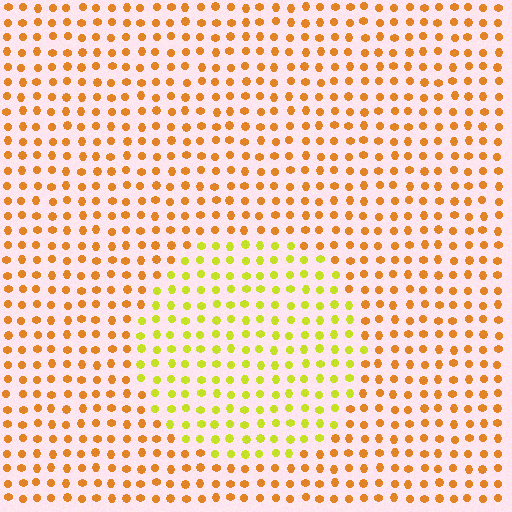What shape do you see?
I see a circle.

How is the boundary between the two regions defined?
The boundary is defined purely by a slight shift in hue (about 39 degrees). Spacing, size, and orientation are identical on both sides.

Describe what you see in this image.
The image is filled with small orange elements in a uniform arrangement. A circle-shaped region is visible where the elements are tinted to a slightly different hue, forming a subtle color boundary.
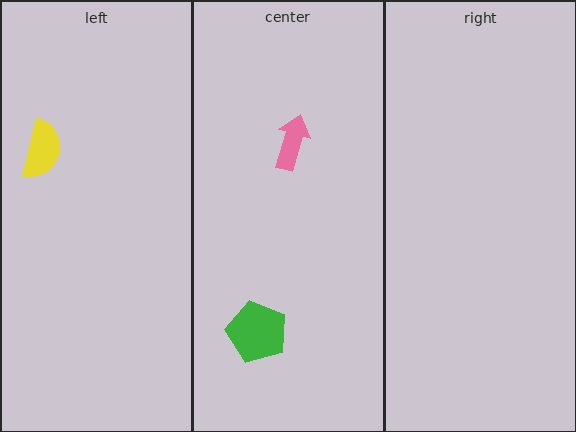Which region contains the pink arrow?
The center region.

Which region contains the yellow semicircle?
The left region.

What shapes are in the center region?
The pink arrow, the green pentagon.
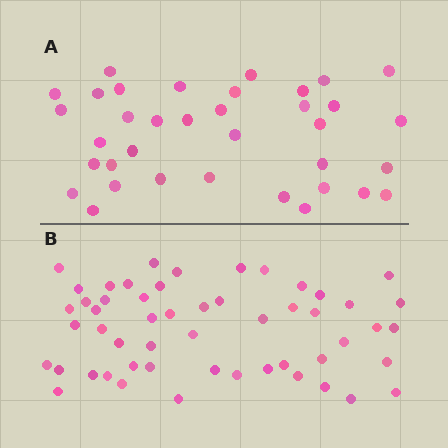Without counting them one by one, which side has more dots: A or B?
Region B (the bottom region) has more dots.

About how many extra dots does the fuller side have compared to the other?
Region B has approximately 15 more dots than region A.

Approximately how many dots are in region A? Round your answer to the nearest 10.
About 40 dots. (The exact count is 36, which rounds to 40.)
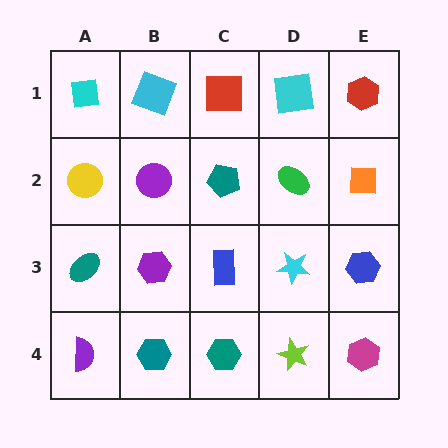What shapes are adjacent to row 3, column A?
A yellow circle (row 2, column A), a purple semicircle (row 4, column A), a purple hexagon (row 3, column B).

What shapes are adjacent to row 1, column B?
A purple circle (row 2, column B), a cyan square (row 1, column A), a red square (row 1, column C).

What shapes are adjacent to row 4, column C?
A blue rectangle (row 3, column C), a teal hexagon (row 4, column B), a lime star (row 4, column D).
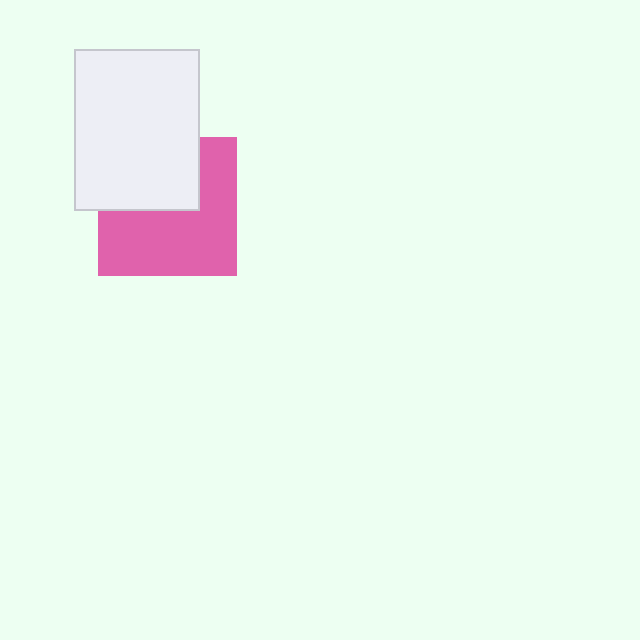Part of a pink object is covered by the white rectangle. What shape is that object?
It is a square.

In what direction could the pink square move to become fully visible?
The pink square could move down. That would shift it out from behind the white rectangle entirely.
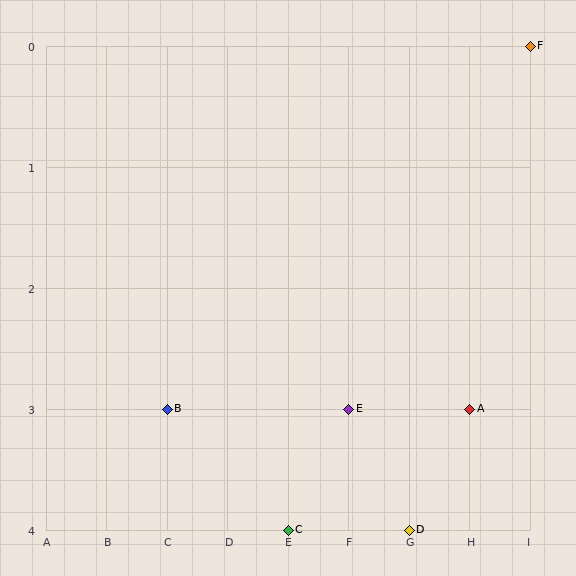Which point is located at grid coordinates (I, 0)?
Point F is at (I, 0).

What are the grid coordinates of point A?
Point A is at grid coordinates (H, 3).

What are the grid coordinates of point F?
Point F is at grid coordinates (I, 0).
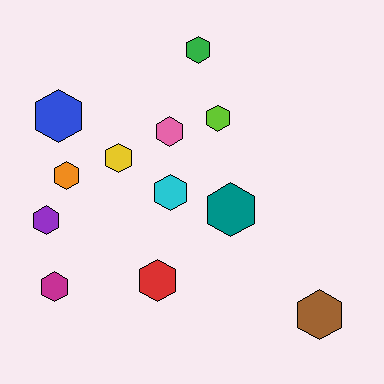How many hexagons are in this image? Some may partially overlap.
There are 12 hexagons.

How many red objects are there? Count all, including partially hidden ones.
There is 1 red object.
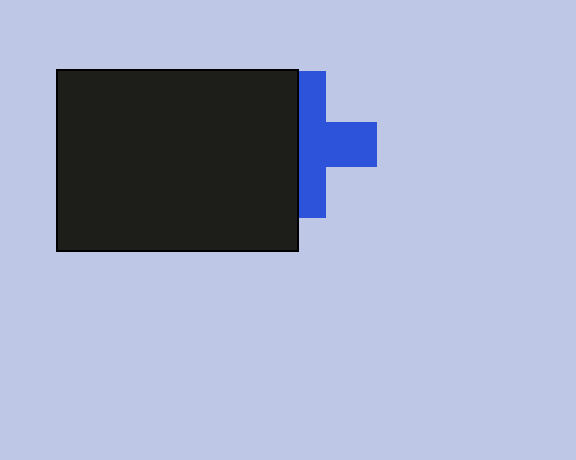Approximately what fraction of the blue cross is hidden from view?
◆ ◆ ◆ ◆ ◆
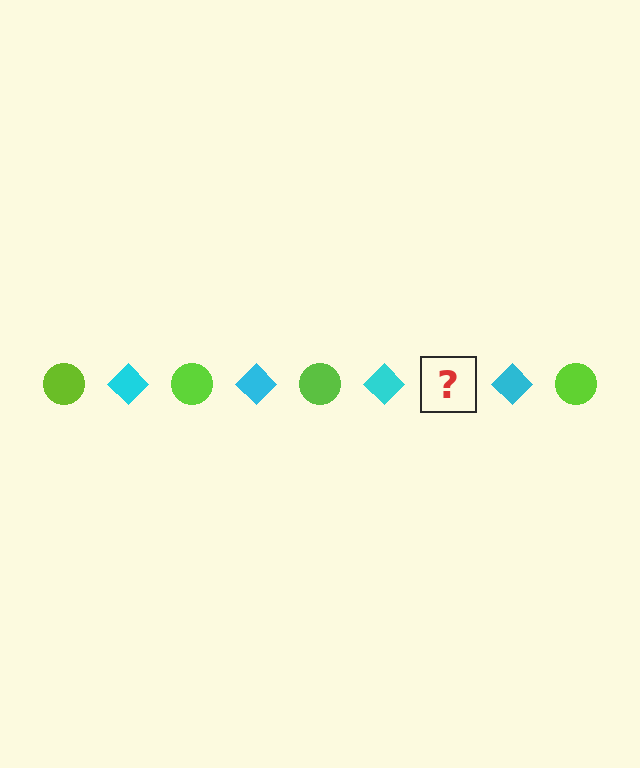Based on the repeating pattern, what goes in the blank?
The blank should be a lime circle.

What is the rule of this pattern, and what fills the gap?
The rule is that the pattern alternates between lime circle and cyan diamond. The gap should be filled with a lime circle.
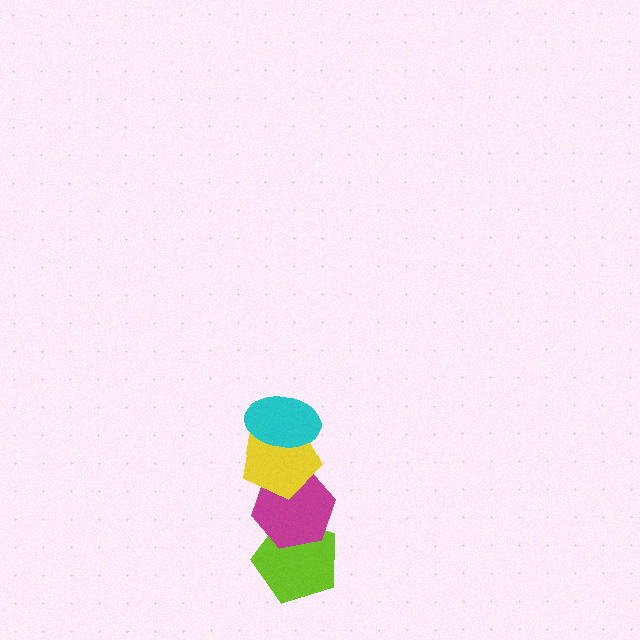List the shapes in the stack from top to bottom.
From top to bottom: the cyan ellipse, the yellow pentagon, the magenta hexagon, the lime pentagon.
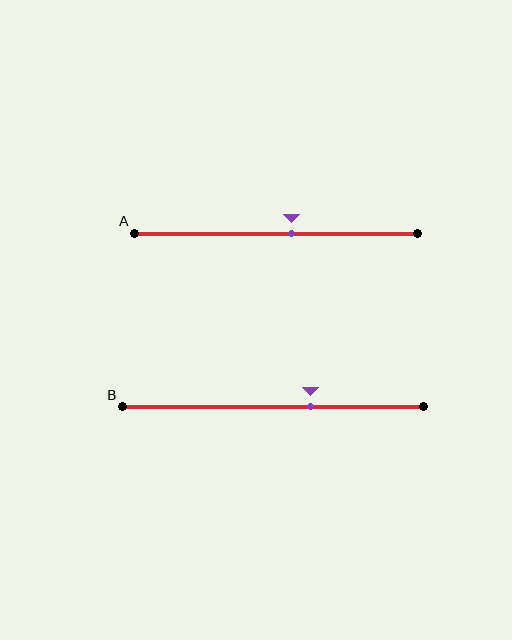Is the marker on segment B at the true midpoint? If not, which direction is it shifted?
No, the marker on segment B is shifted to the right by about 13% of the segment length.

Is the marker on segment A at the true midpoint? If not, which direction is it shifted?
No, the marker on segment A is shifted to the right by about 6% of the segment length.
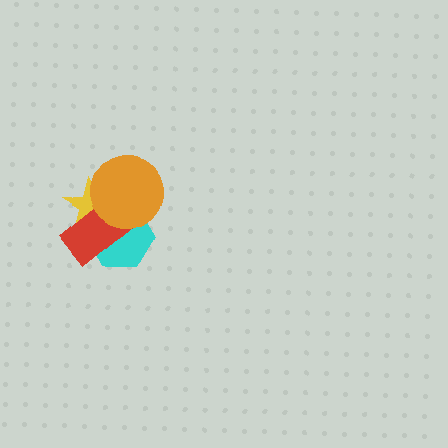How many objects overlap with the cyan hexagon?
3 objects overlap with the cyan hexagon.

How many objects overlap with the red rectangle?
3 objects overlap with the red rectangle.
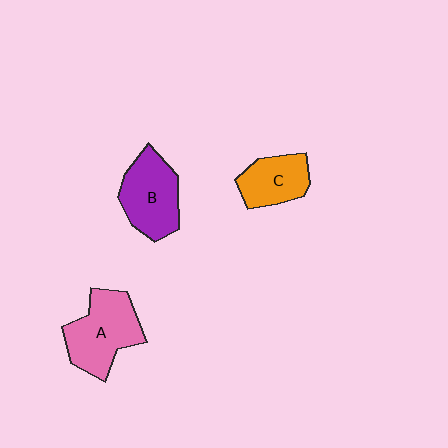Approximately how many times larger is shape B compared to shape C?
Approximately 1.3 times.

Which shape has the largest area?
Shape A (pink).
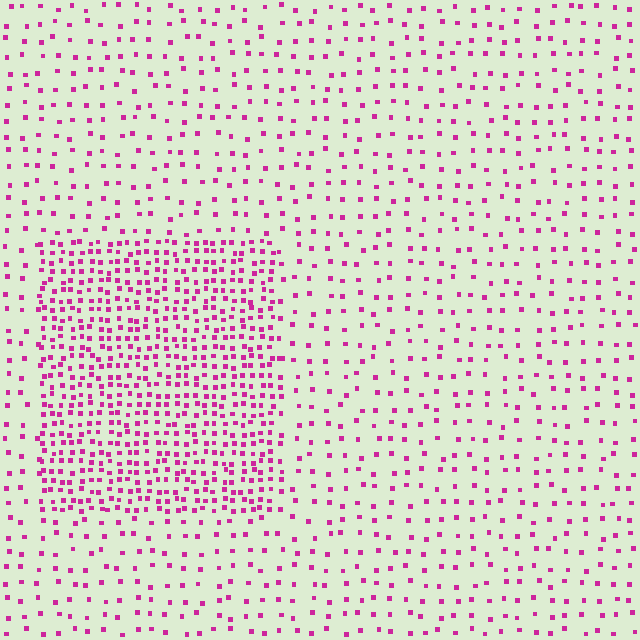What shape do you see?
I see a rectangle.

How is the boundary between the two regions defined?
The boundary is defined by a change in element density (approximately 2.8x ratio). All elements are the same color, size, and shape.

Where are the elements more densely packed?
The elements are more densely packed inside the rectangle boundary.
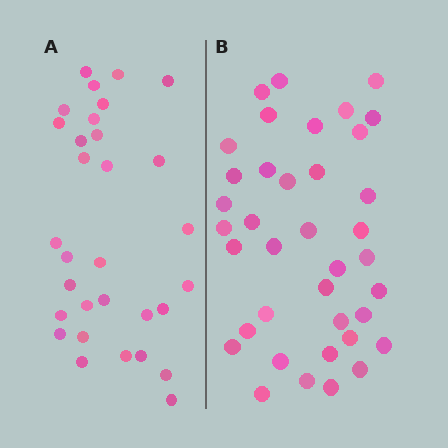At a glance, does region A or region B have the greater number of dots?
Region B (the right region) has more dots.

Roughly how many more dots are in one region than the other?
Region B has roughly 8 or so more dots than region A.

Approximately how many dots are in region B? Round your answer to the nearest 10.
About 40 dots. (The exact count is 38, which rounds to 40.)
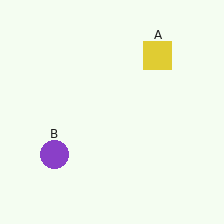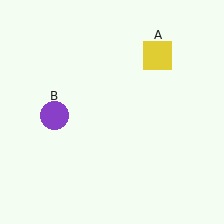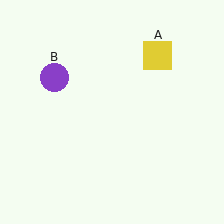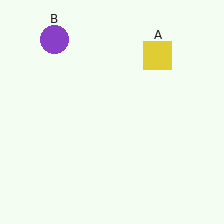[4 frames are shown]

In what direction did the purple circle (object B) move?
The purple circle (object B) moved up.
◆ ◆ ◆ ◆ ◆
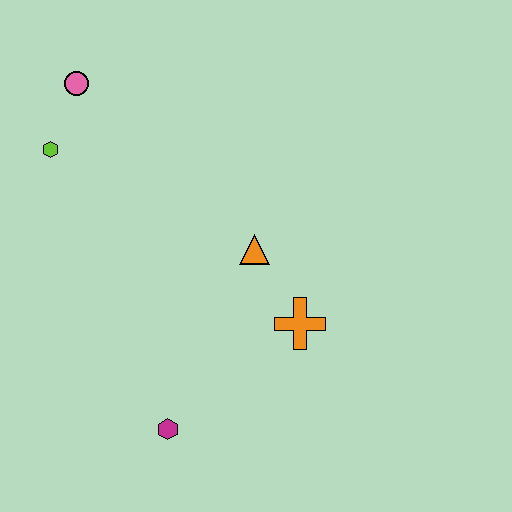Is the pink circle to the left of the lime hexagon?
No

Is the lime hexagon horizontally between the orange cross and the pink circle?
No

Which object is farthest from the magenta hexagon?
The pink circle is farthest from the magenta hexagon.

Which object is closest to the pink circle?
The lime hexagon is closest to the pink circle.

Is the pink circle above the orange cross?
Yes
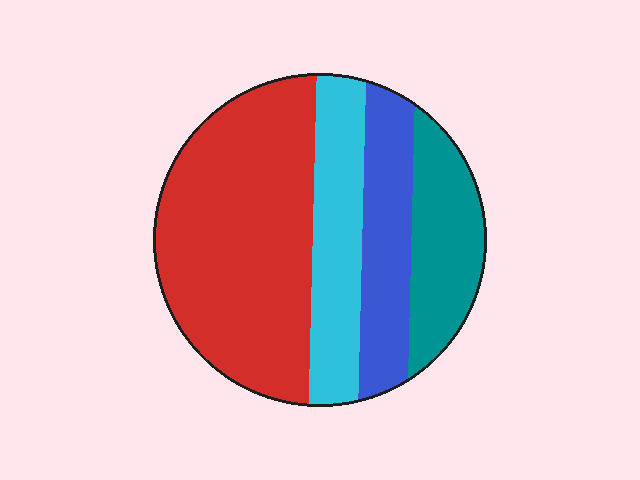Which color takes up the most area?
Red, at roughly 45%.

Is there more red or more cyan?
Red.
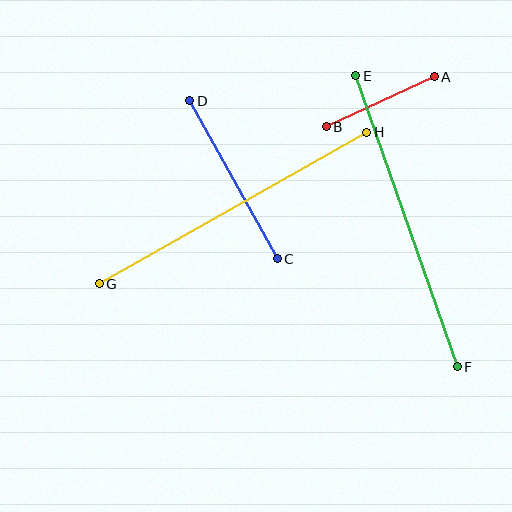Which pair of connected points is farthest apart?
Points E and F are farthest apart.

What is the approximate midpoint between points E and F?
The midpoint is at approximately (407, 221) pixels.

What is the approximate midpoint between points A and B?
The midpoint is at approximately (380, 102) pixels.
◆ ◆ ◆ ◆ ◆
**Problem statement**
Word for word, restate the lines beginning with the one that has "About how many" and ending with the one that has "Approximately what fraction". Keep both ends and skip any pictures.

**Result of this task**
About how many extra dots does the fuller side have compared to the other?
Region B has approximately 15 more dots than region A.

Approximately how many dots are in region A? Round your answer to the nearest 10.
About 40 dots. (The exact count is 36, which rounds to 40.)
What shapes are adjacent to row 3, column A?
A yellow circle (row 2, column A), a purple semicircle (row 4, column A), a purple hexagon (row 3, column B).

What shapes are adjacent to row 1, column B?
A purple circle (row 2, column B), a cyan square (row 1, column A), a red square (row 1, column C).

What shapes are adjacent to row 4, column C?
A blue rectangle (row 3, column C), a teal hexagon (row 4, column B), a lime star (row 4, column D).
Part of a pink object is covered by the white rectangle. What shape is that object?
It is a square.

In what direction could the pink square move to become fully visible?
The pink square could move down. That would shift it out from behind the white rectangle entirely.
Which point is located at grid coordinates (I, 0)?
Point F is at (I, 0).

What are the grid coordinates of point A?
Point A is at grid coordinates (H, 3).

What are the grid coordinates of point F?
Point F is at grid coordinates (I, 0).
How many hexagons are in this image? Some may partially overlap.
There are 12 hexagons.

How many red objects are there? Count all, including partially hidden ones.
There is 1 red object.
Approximately what fraction of the blue cross is hidden from view?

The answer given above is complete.